Lines of data
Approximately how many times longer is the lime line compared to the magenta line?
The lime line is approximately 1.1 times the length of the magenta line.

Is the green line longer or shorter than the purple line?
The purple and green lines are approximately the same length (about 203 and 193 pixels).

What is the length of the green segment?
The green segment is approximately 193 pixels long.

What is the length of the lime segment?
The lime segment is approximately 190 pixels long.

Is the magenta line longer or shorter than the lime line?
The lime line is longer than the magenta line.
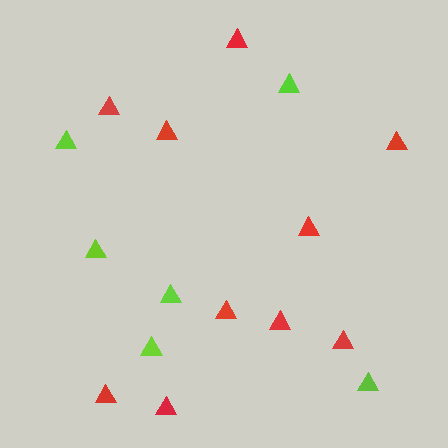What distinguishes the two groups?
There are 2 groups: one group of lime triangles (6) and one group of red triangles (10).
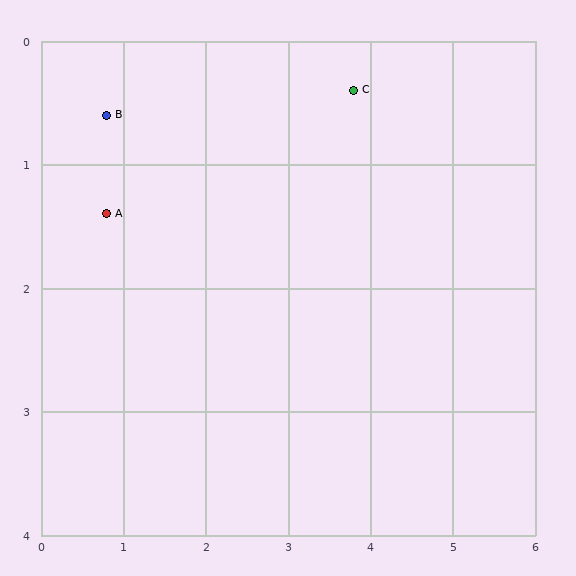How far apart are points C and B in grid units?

▶ **STATED PROBLEM**
Transcribe all the records above word for word, without their images.

▶ **WORKED ANSWER**
Approximately how many times longer is the lime line compared to the magenta line?
The lime line is approximately 1.1 times the length of the magenta line.

Is the green line longer or shorter than the purple line?
The purple and green lines are approximately the same length (about 203 and 193 pixels).

What is the length of the green segment?
The green segment is approximately 193 pixels long.

What is the length of the lime segment?
The lime segment is approximately 190 pixels long.

Is the magenta line longer or shorter than the lime line?
The lime line is longer than the magenta line.
What distinguishes the two groups?
There are 2 groups: one group of lime triangles (6) and one group of red triangles (10).
How far apart are points C and B in grid units?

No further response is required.